* Given task
Set down, in full, every record in the block.

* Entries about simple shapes
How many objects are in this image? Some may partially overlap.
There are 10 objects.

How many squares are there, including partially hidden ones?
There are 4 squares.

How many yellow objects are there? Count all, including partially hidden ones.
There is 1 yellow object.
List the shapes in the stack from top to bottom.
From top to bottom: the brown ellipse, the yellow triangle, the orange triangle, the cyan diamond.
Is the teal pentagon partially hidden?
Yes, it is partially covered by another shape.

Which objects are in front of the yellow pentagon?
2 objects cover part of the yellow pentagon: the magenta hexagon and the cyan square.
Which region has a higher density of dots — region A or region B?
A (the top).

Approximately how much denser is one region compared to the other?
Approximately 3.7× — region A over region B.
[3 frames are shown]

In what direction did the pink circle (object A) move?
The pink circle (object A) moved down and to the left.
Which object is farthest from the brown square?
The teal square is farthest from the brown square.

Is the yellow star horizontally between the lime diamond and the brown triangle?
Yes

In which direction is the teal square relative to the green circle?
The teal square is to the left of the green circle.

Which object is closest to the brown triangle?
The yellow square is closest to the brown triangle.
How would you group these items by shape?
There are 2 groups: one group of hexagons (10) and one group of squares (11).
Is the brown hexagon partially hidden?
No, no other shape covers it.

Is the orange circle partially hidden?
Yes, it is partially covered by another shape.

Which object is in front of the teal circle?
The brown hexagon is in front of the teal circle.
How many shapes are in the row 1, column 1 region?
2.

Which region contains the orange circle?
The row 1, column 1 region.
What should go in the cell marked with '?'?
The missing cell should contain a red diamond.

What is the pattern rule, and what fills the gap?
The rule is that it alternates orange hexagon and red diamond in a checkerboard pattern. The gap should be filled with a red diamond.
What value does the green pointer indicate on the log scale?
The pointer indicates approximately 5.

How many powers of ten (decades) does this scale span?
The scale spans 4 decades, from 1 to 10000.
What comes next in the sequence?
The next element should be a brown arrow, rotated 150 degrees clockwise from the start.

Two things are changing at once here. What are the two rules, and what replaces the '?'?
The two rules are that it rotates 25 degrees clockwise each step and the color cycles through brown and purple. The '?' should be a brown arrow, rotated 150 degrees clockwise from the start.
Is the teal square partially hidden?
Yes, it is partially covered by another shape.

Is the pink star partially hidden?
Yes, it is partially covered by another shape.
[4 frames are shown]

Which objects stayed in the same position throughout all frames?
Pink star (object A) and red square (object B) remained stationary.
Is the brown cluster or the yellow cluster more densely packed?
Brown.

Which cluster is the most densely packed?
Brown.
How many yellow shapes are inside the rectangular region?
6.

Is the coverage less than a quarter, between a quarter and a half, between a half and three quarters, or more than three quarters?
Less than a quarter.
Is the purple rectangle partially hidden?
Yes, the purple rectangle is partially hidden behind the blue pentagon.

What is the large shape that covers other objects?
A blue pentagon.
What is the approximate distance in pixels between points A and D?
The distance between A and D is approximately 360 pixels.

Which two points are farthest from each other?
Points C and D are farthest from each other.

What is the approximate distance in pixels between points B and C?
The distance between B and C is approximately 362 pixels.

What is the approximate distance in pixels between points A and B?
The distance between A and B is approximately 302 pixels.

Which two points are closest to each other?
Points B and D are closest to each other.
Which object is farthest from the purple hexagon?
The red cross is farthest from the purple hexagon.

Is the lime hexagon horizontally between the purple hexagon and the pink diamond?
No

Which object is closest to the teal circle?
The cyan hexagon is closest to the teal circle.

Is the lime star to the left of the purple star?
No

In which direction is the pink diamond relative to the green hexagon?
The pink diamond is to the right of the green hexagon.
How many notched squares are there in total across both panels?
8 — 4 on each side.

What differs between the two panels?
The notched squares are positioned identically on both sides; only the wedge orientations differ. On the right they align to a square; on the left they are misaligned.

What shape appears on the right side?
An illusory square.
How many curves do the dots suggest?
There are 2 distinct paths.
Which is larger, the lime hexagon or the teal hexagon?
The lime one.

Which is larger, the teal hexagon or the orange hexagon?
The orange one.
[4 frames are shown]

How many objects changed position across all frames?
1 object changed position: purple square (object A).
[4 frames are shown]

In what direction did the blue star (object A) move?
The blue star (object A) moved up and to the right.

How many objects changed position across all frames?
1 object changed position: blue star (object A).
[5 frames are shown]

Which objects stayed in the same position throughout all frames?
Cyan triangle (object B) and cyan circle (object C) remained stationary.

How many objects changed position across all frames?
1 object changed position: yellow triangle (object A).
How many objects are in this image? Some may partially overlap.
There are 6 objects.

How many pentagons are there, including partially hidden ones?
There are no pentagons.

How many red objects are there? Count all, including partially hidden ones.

* Solution below
How many objects are in this image? Some may partially overlap.
There are 10 objects.

How many squares are there, including partially hidden ones?
There are 4 squares.

How many yellow objects are there? Count all, including partially hidden ones.
There is 1 yellow object.
List the shapes in the stack from top to bottom.
From top to bottom: the brown ellipse, the yellow triangle, the orange triangle, the cyan diamond.
Is the teal pentagon partially hidden?
Yes, it is partially covered by another shape.

Which objects are in front of the yellow pentagon?
2 objects cover part of the yellow pentagon: the magenta hexagon and the cyan square.
Which region has a higher density of dots — region A or region B?
A (the top).

Approximately how much denser is one region compared to the other?
Approximately 3.7× — region A over region B.
[3 frames are shown]

In what direction did the pink circle (object A) move?
The pink circle (object A) moved down and to the left.
Which object is farthest from the brown square?
The teal square is farthest from the brown square.

Is the yellow star horizontally between the lime diamond and the brown triangle?
Yes

In which direction is the teal square relative to the green circle?
The teal square is to the left of the green circle.

Which object is closest to the brown triangle?
The yellow square is closest to the brown triangle.
How would you group these items by shape?
There are 2 groups: one group of hexagons (10) and one group of squares (11).
Is the brown hexagon partially hidden?
No, no other shape covers it.

Is the orange circle partially hidden?
Yes, it is partially covered by another shape.

Which object is in front of the teal circle?
The brown hexagon is in front of the teal circle.
How many shapes are in the row 1, column 1 region?
2.

Which region contains the orange circle?
The row 1, column 1 region.
What should go in the cell marked with '?'?
The missing cell should contain a red diamond.

What is the pattern rule, and what fills the gap?
The rule is that it alternates orange hexagon and red diamond in a checkerboard pattern. The gap should be filled with a red diamond.
What value does the green pointer indicate on the log scale?
The pointer indicates approximately 5.

How many powers of ten (decades) does this scale span?
The scale spans 4 decades, from 1 to 10000.
What comes next in the sequence?
The next element should be a brown arrow, rotated 150 degrees clockwise from the start.

Two things are changing at once here. What are the two rules, and what replaces the '?'?
The two rules are that it rotates 25 degrees clockwise each step and the color cycles through brown and purple. The '?' should be a brown arrow, rotated 150 degrees clockwise from the start.
Is the teal square partially hidden?
Yes, it is partially covered by another shape.

Is the pink star partially hidden?
Yes, it is partially covered by another shape.
[4 frames are shown]

Which objects stayed in the same position throughout all frames?
Pink star (object A) and red square (object B) remained stationary.
Is the brown cluster or the yellow cluster more densely packed?
Brown.

Which cluster is the most densely packed?
Brown.
How many yellow shapes are inside the rectangular region?
6.

Is the coverage less than a quarter, between a quarter and a half, between a half and three quarters, or more than three quarters?
Less than a quarter.
Is the purple rectangle partially hidden?
Yes, the purple rectangle is partially hidden behind the blue pentagon.

What is the large shape that covers other objects?
A blue pentagon.
What is the approximate distance in pixels between points A and D?
The distance between A and D is approximately 360 pixels.

Which two points are farthest from each other?
Points C and D are farthest from each other.

What is the approximate distance in pixels between points B and C?
The distance between B and C is approximately 362 pixels.

What is the approximate distance in pixels between points A and B?
The distance between A and B is approximately 302 pixels.

Which two points are closest to each other?
Points B and D are closest to each other.
Which object is farthest from the purple hexagon?
The red cross is farthest from the purple hexagon.

Is the lime hexagon horizontally between the purple hexagon and the pink diamond?
No

Which object is closest to the teal circle?
The cyan hexagon is closest to the teal circle.

Is the lime star to the left of the purple star?
No

In which direction is the pink diamond relative to the green hexagon?
The pink diamond is to the right of the green hexagon.
How many notched squares are there in total across both panels?
8 — 4 on each side.

What differs between the two panels?
The notched squares are positioned identically on both sides; only the wedge orientations differ. On the right they align to a square; on the left they are misaligned.

What shape appears on the right side?
An illusory square.
How many curves do the dots suggest?
There are 2 distinct paths.
Which is larger, the lime hexagon or the teal hexagon?
The lime one.

Which is larger, the teal hexagon or the orange hexagon?
The orange one.
[4 frames are shown]

How many objects changed position across all frames?
1 object changed position: purple square (object A).
[4 frames are shown]

In what direction did the blue star (object A) move?
The blue star (object A) moved up and to the right.

How many objects changed position across all frames?
1 object changed position: blue star (object A).
[5 frames are shown]

Which objects stayed in the same position throughout all frames?
Cyan triangle (object B) and cyan circle (object C) remained stationary.

How many objects changed position across all frames?
1 object changed position: yellow triangle (object A).
How many objects are in this image? Some may partially overlap.
There are 6 objects.

How many pentagons are there, including partially hidden ones?
There are no pentagons.

How many red objects are there? Count all, including partially hidden ones.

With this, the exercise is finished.